▶ _Do this_
Can the data below be echoed back word for word?

▶ _Input rows_
-=-=-

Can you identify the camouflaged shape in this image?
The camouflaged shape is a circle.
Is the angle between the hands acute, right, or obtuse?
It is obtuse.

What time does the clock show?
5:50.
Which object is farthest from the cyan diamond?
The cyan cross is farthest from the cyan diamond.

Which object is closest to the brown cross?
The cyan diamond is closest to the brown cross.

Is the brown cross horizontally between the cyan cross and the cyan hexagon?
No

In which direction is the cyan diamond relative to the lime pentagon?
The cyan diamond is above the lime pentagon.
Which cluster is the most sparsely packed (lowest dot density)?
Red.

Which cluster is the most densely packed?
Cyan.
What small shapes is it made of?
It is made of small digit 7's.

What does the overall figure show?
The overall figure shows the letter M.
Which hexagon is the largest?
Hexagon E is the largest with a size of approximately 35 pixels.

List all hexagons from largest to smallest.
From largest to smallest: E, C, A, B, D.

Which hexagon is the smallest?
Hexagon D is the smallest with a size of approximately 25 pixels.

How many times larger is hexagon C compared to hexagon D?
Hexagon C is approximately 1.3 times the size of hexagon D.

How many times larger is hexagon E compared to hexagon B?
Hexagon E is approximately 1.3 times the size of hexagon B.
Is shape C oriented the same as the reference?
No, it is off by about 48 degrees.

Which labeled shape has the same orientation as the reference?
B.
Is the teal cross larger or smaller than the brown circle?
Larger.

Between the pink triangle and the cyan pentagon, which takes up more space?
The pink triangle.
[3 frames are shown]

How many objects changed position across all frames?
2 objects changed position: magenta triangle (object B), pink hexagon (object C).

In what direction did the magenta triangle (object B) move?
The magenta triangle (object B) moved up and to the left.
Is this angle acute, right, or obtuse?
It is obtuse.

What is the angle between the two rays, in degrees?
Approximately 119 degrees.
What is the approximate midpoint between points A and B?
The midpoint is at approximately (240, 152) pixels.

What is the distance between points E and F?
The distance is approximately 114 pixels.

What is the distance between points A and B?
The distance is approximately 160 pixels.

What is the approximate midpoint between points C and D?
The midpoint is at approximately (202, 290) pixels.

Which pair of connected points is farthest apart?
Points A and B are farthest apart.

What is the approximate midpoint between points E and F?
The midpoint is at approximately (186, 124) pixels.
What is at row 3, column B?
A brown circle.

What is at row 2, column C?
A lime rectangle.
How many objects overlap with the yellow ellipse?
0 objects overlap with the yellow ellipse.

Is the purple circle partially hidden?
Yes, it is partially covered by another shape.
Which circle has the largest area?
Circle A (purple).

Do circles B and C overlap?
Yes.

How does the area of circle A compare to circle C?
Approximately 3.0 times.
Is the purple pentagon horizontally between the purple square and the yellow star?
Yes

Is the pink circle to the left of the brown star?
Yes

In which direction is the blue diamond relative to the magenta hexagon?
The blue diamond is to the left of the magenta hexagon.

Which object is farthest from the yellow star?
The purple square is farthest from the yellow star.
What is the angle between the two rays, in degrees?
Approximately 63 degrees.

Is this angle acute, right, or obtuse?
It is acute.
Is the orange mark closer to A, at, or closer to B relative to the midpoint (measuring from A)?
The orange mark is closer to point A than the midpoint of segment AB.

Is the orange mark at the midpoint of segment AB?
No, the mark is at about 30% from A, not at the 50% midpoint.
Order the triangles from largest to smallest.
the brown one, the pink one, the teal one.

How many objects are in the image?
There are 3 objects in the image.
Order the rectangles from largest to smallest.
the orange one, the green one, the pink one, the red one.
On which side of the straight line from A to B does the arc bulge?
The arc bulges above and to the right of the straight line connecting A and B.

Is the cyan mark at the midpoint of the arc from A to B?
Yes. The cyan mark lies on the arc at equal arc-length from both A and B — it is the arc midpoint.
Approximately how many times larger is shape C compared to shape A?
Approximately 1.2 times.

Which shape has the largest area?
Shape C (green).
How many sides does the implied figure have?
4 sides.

-=-=-

▶ _Result of this exercise_
Can you identify the camouflaged shape in this image?
The camouflaged shape is a circle.
Is the angle between the hands acute, right, or obtuse?
It is obtuse.

What time does the clock show?
5:50.
Which object is farthest from the cyan diamond?
The cyan cross is farthest from the cyan diamond.

Which object is closest to the brown cross?
The cyan diamond is closest to the brown cross.

Is the brown cross horizontally between the cyan cross and the cyan hexagon?
No

In which direction is the cyan diamond relative to the lime pentagon?
The cyan diamond is above the lime pentagon.
Which cluster is the most sparsely packed (lowest dot density)?
Red.

Which cluster is the most densely packed?
Cyan.
What small shapes is it made of?
It is made of small digit 7's.

What does the overall figure show?
The overall figure shows the letter M.
Which hexagon is the largest?
Hexagon E is the largest with a size of approximately 35 pixels.

List all hexagons from largest to smallest.
From largest to smallest: E, C, A, B, D.

Which hexagon is the smallest?
Hexagon D is the smallest with a size of approximately 25 pixels.

How many times larger is hexagon C compared to hexagon D?
Hexagon C is approximately 1.3 times the size of hexagon D.

How many times larger is hexagon E compared to hexagon B?
Hexagon E is approximately 1.3 times the size of hexagon B.
Is shape C oriented the same as the reference?
No, it is off by about 48 degrees.

Which labeled shape has the same orientation as the reference?
B.
Is the teal cross larger or smaller than the brown circle?
Larger.

Between the pink triangle and the cyan pentagon, which takes up more space?
The pink triangle.
[3 frames are shown]

How many objects changed position across all frames?
2 objects changed position: magenta triangle (object B), pink hexagon (object C).

In what direction did the magenta triangle (object B) move?
The magenta triangle (object B) moved up and to the left.
Is this angle acute, right, or obtuse?
It is obtuse.

What is the angle between the two rays, in degrees?
Approximately 119 degrees.
What is the approximate midpoint between points A and B?
The midpoint is at approximately (240, 152) pixels.

What is the distance between points E and F?
The distance is approximately 114 pixels.

What is the distance between points A and B?
The distance is approximately 160 pixels.

What is the approximate midpoint between points C and D?
The midpoint is at approximately (202, 290) pixels.

Which pair of connected points is farthest apart?
Points A and B are farthest apart.

What is the approximate midpoint between points E and F?
The midpoint is at approximately (186, 124) pixels.
What is at row 3, column B?
A brown circle.

What is at row 2, column C?
A lime rectangle.
How many objects overlap with the yellow ellipse?
0 objects overlap with the yellow ellipse.

Is the purple circle partially hidden?
Yes, it is partially covered by another shape.
Which circle has the largest area?
Circle A (purple).

Do circles B and C overlap?
Yes.

How does the area of circle A compare to circle C?
Approximately 3.0 times.
Is the purple pentagon horizontally between the purple square and the yellow star?
Yes

Is the pink circle to the left of the brown star?
Yes

In which direction is the blue diamond relative to the magenta hexagon?
The blue diamond is to the left of the magenta hexagon.

Which object is farthest from the yellow star?
The purple square is farthest from the yellow star.
What is the angle between the two rays, in degrees?
Approximately 63 degrees.

Is this angle acute, right, or obtuse?
It is acute.
Is the orange mark closer to A, at, or closer to B relative to the midpoint (measuring from A)?
The orange mark is closer to point A than the midpoint of segment AB.

Is the orange mark at the midpoint of segment AB?
No, the mark is at about 30% from A, not at the 50% midpoint.
Order the triangles from largest to smallest.
the brown one, the pink one, the teal one.

How many objects are in the image?
There are 3 objects in the image.
Order the rectangles from largest to smallest.
the orange one, the green one, the pink one, the red one.
On which side of the straight line from A to B does the arc bulge?
The arc bulges above and to the right of the straight line connecting A and B.

Is the cyan mark at the midpoint of the arc from A to B?
Yes. The cyan mark lies on the arc at equal arc-length from both A and B — it is the arc midpoint.
Approximately how many times larger is shape C compared to shape A?
Approximately 1.2 times.

Which shape has the largest area?
Shape C (green).
How many sides does the implied figure have?
4 sides.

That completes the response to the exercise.